- What you should do
Repeat the listing exactly as given, omitting every image.

--

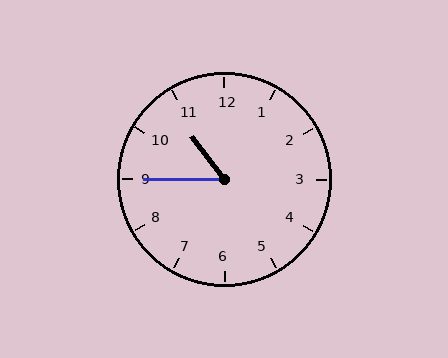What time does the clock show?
10:45.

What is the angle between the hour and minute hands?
Approximately 52 degrees.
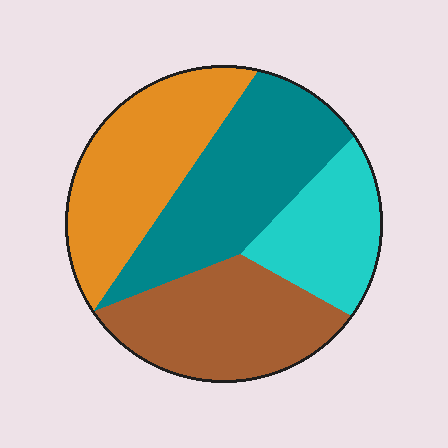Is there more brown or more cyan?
Brown.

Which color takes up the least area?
Cyan, at roughly 20%.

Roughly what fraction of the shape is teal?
Teal takes up about one third (1/3) of the shape.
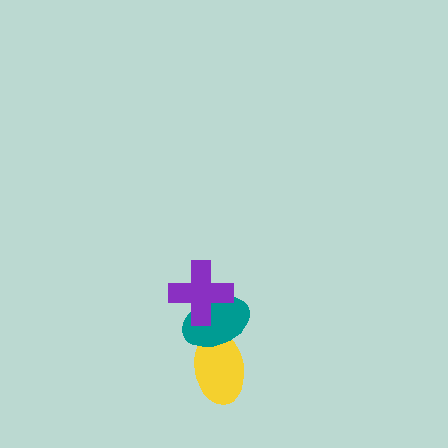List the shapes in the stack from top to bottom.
From top to bottom: the purple cross, the teal ellipse, the yellow ellipse.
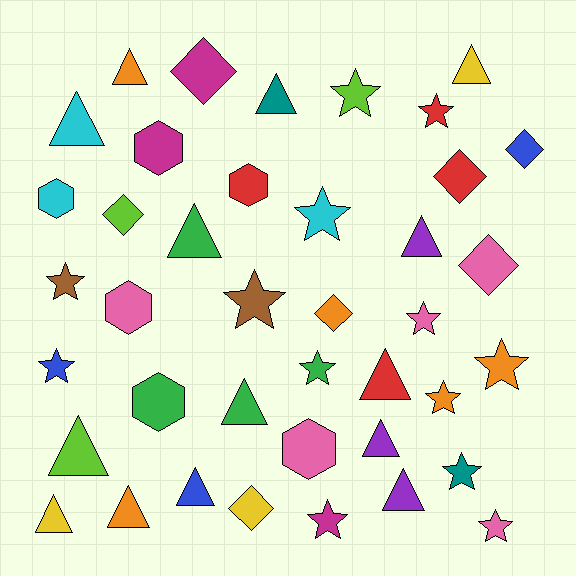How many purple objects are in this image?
There are 3 purple objects.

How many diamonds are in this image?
There are 7 diamonds.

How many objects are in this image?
There are 40 objects.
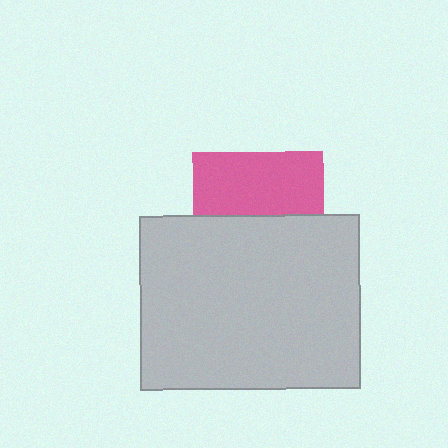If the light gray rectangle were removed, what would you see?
You would see the complete pink square.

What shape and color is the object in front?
The object in front is a light gray rectangle.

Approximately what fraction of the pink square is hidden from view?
Roughly 52% of the pink square is hidden behind the light gray rectangle.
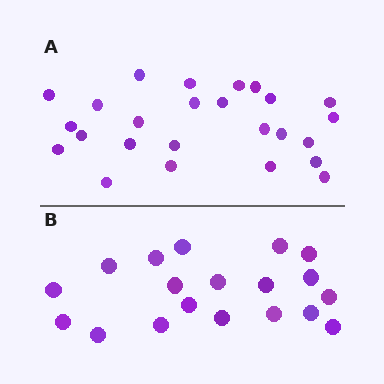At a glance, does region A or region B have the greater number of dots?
Region A (the top region) has more dots.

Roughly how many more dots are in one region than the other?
Region A has about 6 more dots than region B.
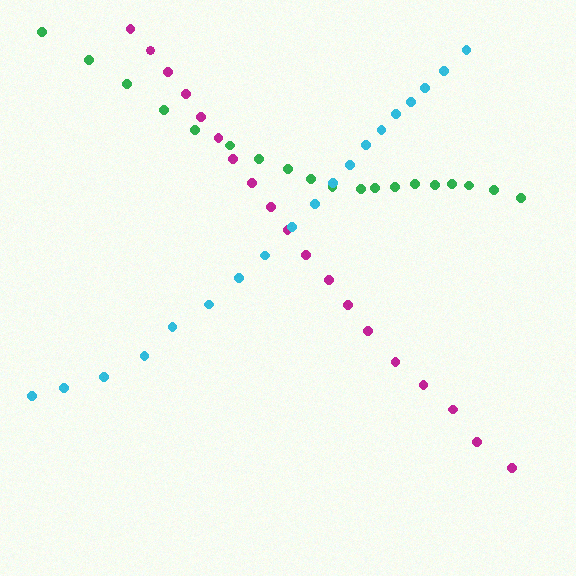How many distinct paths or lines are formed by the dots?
There are 3 distinct paths.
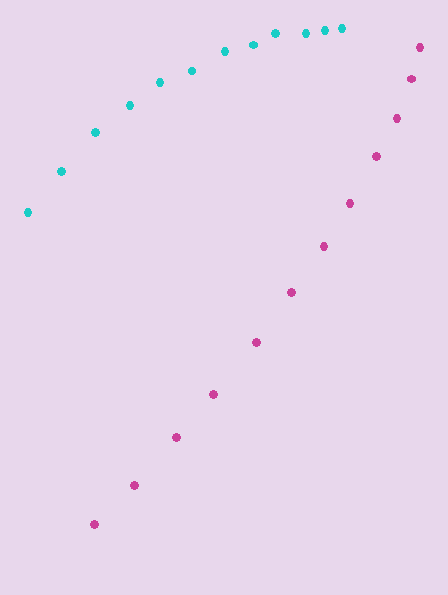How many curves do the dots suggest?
There are 2 distinct paths.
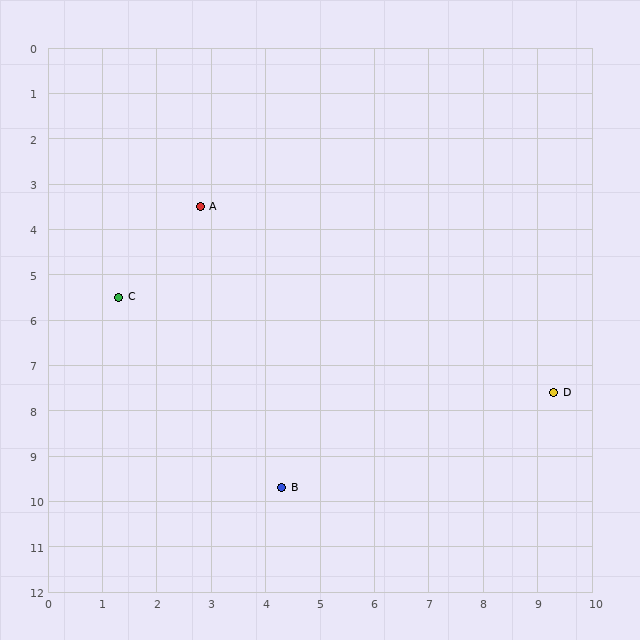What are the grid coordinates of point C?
Point C is at approximately (1.3, 5.5).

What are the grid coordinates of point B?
Point B is at approximately (4.3, 9.7).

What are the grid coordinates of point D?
Point D is at approximately (9.3, 7.6).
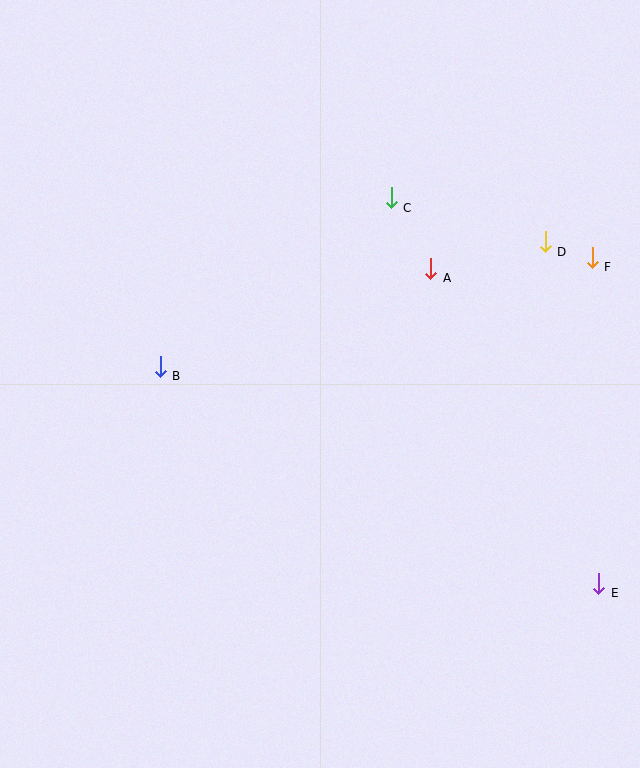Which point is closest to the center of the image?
Point A at (431, 278) is closest to the center.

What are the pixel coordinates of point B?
Point B is at (160, 376).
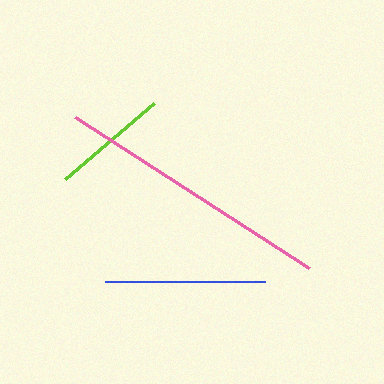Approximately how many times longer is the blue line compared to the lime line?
The blue line is approximately 1.4 times the length of the lime line.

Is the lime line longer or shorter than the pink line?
The pink line is longer than the lime line.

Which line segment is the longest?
The pink line is the longest at approximately 279 pixels.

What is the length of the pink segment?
The pink segment is approximately 279 pixels long.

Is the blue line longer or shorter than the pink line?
The pink line is longer than the blue line.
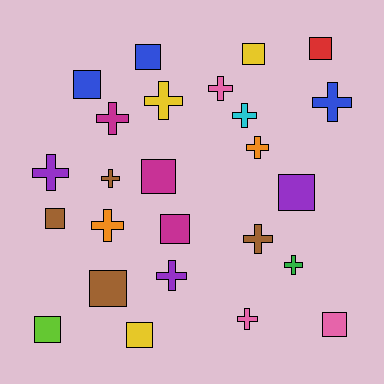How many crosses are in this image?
There are 13 crosses.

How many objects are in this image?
There are 25 objects.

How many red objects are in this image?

--

- Solution to this problem
What time does the clock show?
10:45.

What is the angle between the hour and minute hands?
Approximately 52 degrees.
Is there more brown or more cyan?
Brown.

Which color takes up the least area?
Cyan, at roughly 20%.

Roughly what fraction of the shape is teal?
Teal takes up about one third (1/3) of the shape.
List the shapes in the stack from top to bottom.
From top to bottom: the purple cross, the teal ellipse, the yellow ellipse.
How many purple objects are in this image?
There are 3 purple objects.

How many diamonds are in this image?
There are 7 diamonds.

How many objects are in this image?
There are 40 objects.
If the light gray rectangle were removed, what would you see?
You would see the complete pink square.

What shape and color is the object in front?
The object in front is a light gray rectangle.

Approximately what fraction of the pink square is hidden from view?
Roughly 52% of the pink square is hidden behind the light gray rectangle.
At a glance, does region A or region B have the greater number of dots?
Region A (the top region) has more dots.

Roughly how many more dots are in one region than the other?
Region A has about 6 more dots than region B.
How many distinct paths or lines are formed by the dots?
There are 3 distinct paths.
How many curves do the dots suggest?
There are 2 distinct paths.
What are the grid coordinates of point C?
Point C is at approximately (1.3, 5.5).

What are the grid coordinates of point B?
Point B is at approximately (4.3, 9.7).

What are the grid coordinates of point D?
Point D is at approximately (9.3, 7.6).
Which point is closest to the center of the image?
Point A at (431, 278) is closest to the center.

What are the pixel coordinates of point B?
Point B is at (160, 376).
Approximately how many times longer is the blue line compared to the lime line?
The blue line is approximately 1.4 times the length of the lime line.

Is the lime line longer or shorter than the pink line?
The pink line is longer than the lime line.

Which line segment is the longest?
The pink line is the longest at approximately 279 pixels.

What is the length of the pink segment?
The pink segment is approximately 279 pixels long.

Is the blue line longer or shorter than the pink line?
The pink line is longer than the blue line.
How many crosses are in this image?
There are 13 crosses.

How many objects are in this image?
There are 25 objects.

How many red objects are in this image?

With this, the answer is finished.